THE EXERCISE - Every entry below must be repeated exactly; skip the pictures.

STORED DATA -
++++++

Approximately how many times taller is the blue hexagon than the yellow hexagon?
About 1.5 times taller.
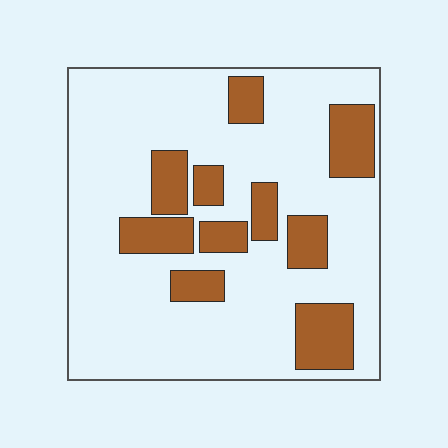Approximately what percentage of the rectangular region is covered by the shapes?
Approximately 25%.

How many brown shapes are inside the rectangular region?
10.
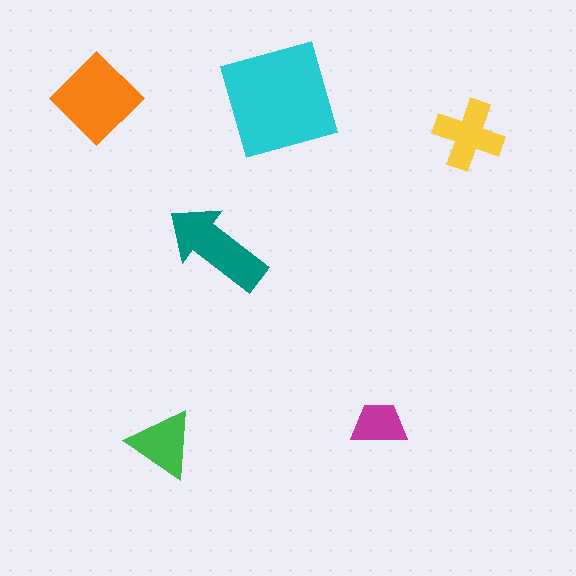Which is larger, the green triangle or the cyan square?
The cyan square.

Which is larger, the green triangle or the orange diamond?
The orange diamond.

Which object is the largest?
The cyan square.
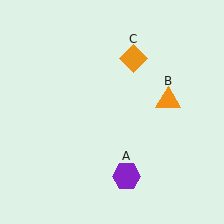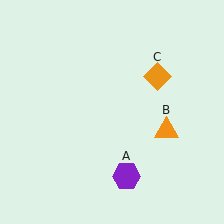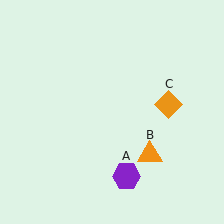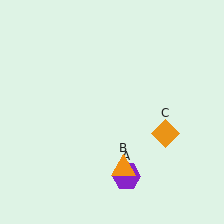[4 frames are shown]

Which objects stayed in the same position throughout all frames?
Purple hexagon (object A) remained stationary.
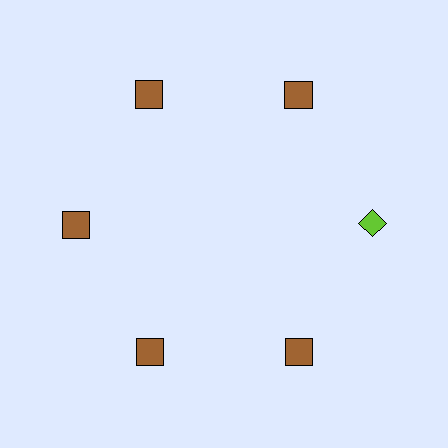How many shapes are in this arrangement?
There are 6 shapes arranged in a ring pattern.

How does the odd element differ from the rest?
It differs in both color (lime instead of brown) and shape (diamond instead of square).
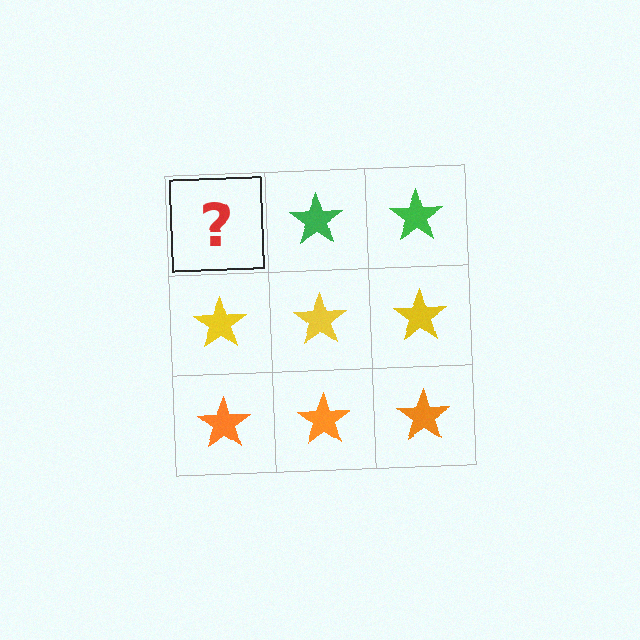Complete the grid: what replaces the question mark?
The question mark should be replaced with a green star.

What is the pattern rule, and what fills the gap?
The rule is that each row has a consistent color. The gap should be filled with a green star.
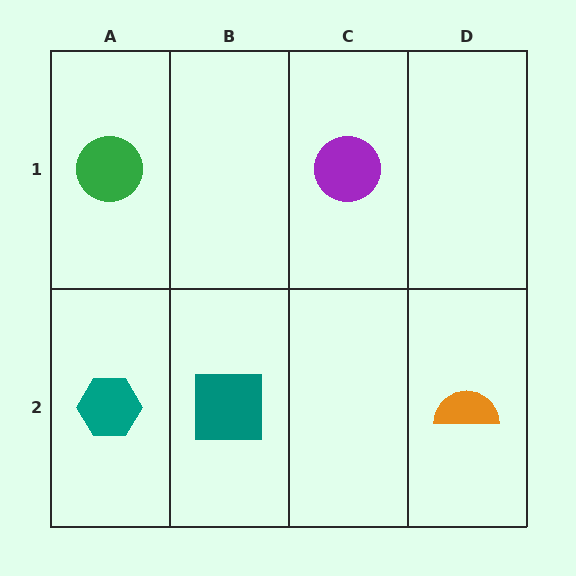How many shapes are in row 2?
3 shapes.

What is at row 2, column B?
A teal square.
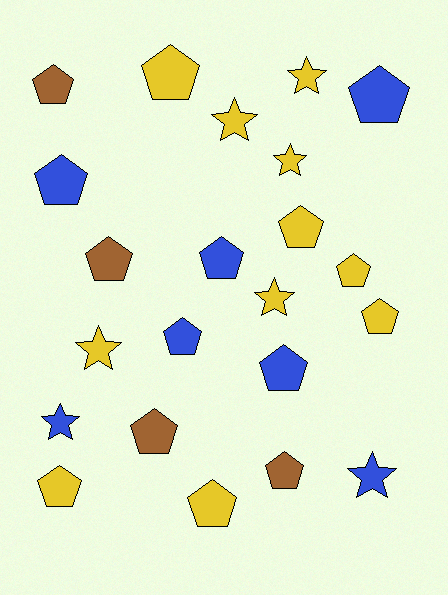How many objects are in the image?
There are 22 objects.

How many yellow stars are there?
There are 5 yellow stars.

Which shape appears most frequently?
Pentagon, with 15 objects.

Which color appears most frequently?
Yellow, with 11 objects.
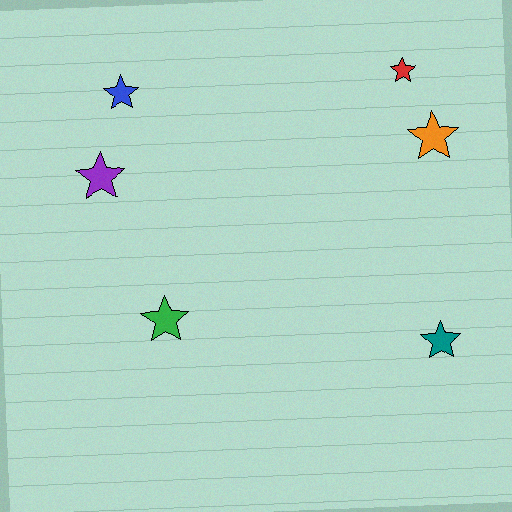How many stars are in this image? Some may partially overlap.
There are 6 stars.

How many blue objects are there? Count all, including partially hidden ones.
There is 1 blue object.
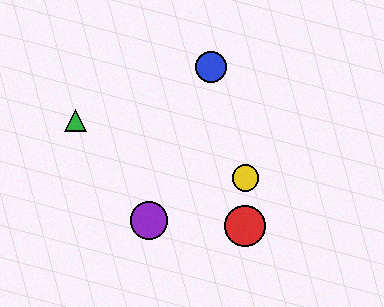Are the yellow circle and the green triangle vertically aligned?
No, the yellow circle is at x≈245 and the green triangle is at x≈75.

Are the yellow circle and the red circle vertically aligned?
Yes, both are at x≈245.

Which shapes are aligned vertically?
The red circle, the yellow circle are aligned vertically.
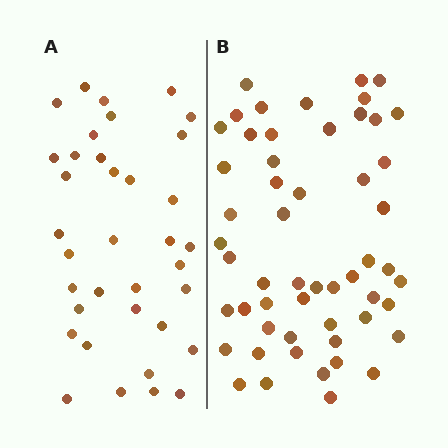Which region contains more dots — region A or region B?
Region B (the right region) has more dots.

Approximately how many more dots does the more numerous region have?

++++++

THE OUTPUT -
Approximately how many times taller is the blue hexagon than the yellow hexagon?
About 1.5 times taller.
Approximately what percentage of the rectangular region is covered by the shapes?
Approximately 25%.

How many brown shapes are inside the rectangular region?
10.
Which is larger, the green triangle or the cyan square?
The cyan square.

Which is larger, the green triangle or the orange diamond?
The orange diamond.

Which object is the largest?
The cyan square.
[4 frames are shown]

Which objects stayed in the same position throughout all frames?
Purple hexagon (object A) remained stationary.
How many shapes are in this arrangement?
There are 6 shapes arranged in a ring pattern.

How does the odd element differ from the rest?
It differs in both color (lime instead of brown) and shape (diamond instead of square).
Complete the grid: what replaces the question mark?
The question mark should be replaced with a green star.

What is the pattern rule, and what fills the gap?
The rule is that each row has a consistent color. The gap should be filled with a green star.
How many shapes are in row 2?
3 shapes.

What is at row 2, column B?
A teal square.
How many objects are in the image?
There are 22 objects.

How many yellow stars are there?
There are 5 yellow stars.

Which shape appears most frequently?
Pentagon, with 15 objects.

Which color appears most frequently?
Yellow, with 11 objects.
How many stars are in this image? Some may partially overlap.
There are 6 stars.

How many blue objects are there? Count all, including partially hidden ones.
There is 1 blue object.
Are the yellow circle and the green triangle vertically aligned?
No, the yellow circle is at x≈245 and the green triangle is at x≈75.

Are the yellow circle and the red circle vertically aligned?
Yes, both are at x≈245.

Which shapes are aligned vertically?
The red circle, the yellow circle are aligned vertically.
Which region contains more dots — region A or region B?
Region B (the right region) has more dots.

Approximately how many more dots does the more numerous region have?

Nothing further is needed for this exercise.